## WORK TO BE COMPLETED:
Leave out the pictures and reproduce all of the data exactly.
**** INPUT ROWS ****
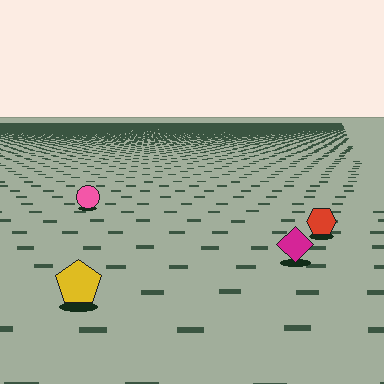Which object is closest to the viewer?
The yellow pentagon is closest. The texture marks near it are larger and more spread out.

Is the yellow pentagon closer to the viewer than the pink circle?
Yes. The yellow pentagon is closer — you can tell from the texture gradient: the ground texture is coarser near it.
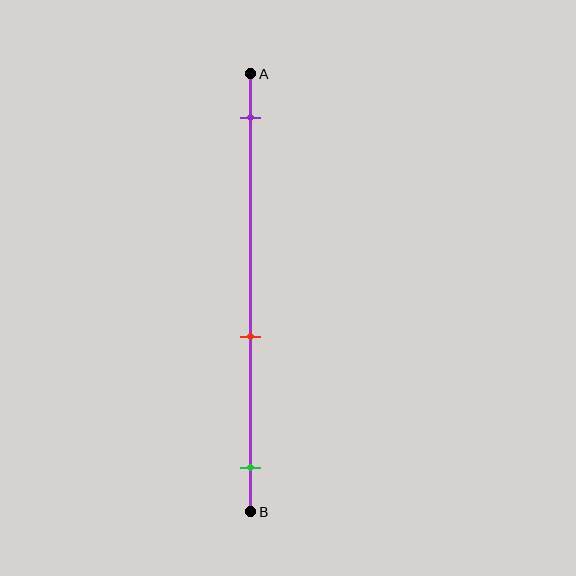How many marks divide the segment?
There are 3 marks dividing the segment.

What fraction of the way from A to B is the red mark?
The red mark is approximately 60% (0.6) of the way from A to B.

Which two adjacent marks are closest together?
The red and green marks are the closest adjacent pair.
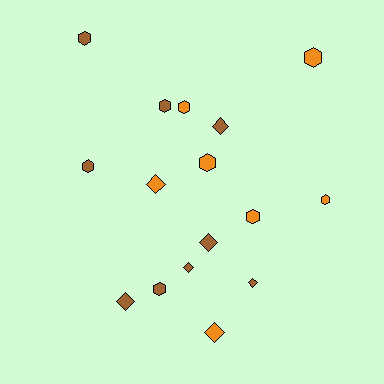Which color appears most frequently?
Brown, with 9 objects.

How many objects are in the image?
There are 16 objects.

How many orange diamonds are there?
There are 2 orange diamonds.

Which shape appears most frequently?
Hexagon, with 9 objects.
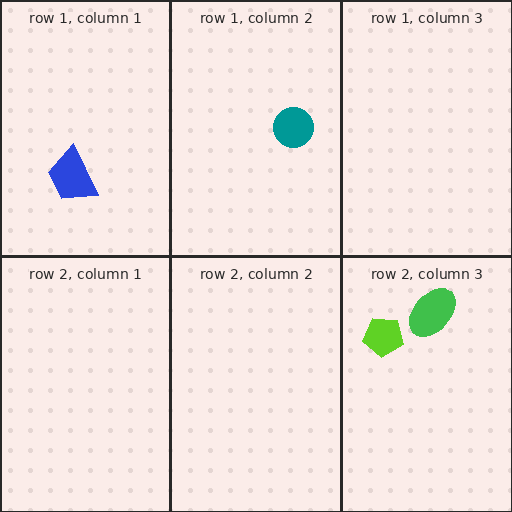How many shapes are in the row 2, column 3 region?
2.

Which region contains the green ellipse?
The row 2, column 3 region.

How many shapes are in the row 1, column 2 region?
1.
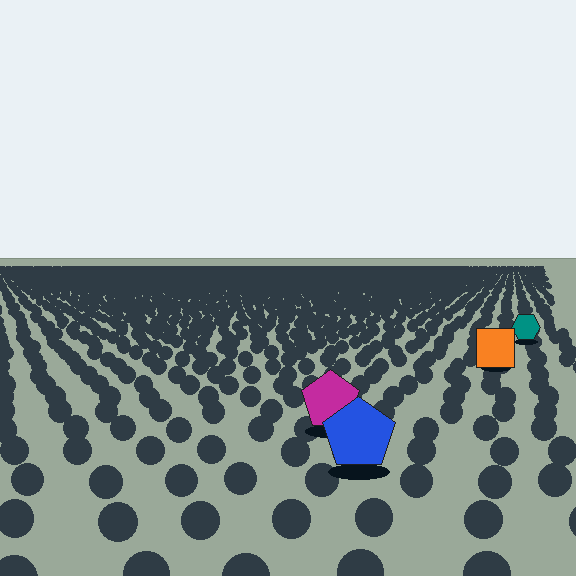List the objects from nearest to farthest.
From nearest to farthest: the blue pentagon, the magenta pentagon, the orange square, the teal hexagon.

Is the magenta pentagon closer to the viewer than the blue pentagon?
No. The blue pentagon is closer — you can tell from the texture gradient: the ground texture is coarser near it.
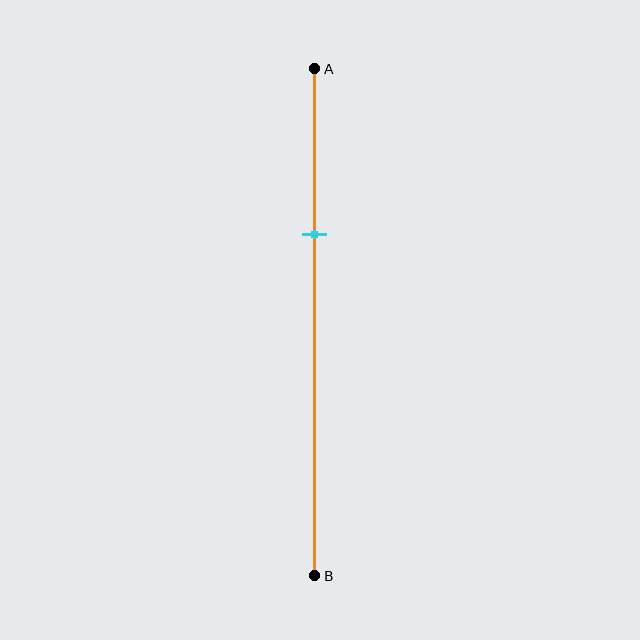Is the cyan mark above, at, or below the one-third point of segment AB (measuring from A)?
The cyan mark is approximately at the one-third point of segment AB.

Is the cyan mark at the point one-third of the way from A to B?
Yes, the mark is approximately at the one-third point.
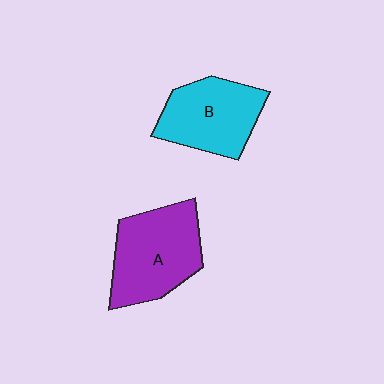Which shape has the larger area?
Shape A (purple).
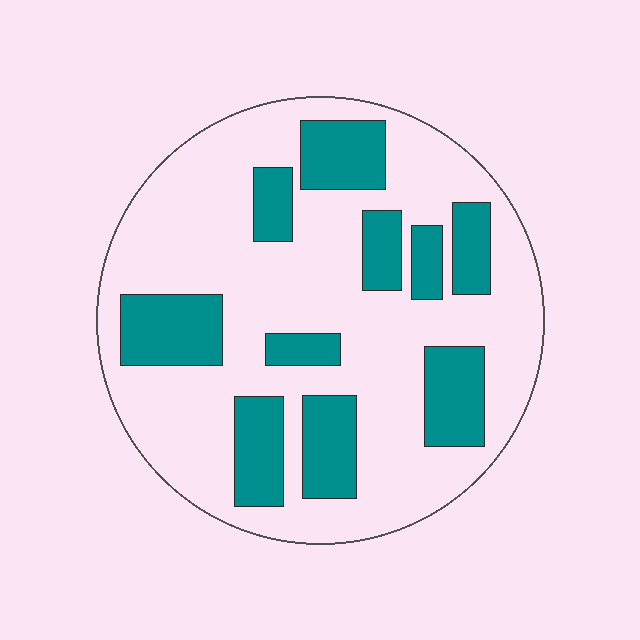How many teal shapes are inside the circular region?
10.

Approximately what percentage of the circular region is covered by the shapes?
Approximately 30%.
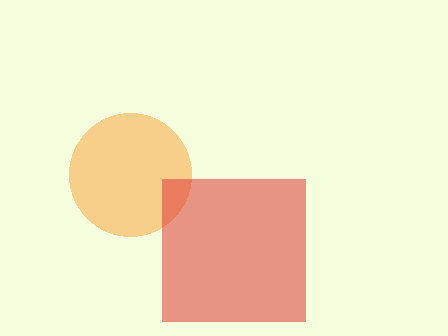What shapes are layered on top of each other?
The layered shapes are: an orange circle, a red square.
****
## OUTPUT OF THE EXERCISE:
Which object is closest to the viewer?
The yellow pentagon is closest. The texture marks near it are larger and more spread out.

Is the yellow pentagon closer to the viewer than the pink circle?
Yes. The yellow pentagon is closer — you can tell from the texture gradient: the ground texture is coarser near it.
How many marks divide the segment?
There are 3 marks dividing the segment.

What fraction of the way from A to B is the red mark?
The red mark is approximately 60% (0.6) of the way from A to B.

Which two adjacent marks are closest together?
The red and green marks are the closest adjacent pair.
Which color appears most frequently?
Brown, with 9 objects.

How many objects are in the image?
There are 16 objects.

How many orange diamonds are there?
There are 2 orange diamonds.

Which shape appears most frequently?
Hexagon, with 9 objects.
How many shapes are in the row 2, column 3 region?
2.

Which region contains the green ellipse?
The row 2, column 3 region.

How many shapes are in the row 1, column 2 region?
1.
List the objects from nearest to farthest.
From nearest to farthest: the blue pentagon, the magenta pentagon, the orange square, the teal hexagon.

Is the magenta pentagon closer to the viewer than the blue pentagon?
No. The blue pentagon is closer — you can tell from the texture gradient: the ground texture is coarser near it.
Is the cyan mark above, at, or below the one-third point of segment AB (measuring from A)?
The cyan mark is approximately at the one-third point of segment AB.

Is the cyan mark at the point one-third of the way from A to B?
Yes, the mark is approximately at the one-third point.
Which shape has the larger area?
Shape A (purple).
How many teal shapes are inside the circular region?
10.

Approximately what percentage of the circular region is covered by the shapes?
Approximately 30%.
What shapes are layered on top of each other?
The layered shapes are: an orange circle, a red square.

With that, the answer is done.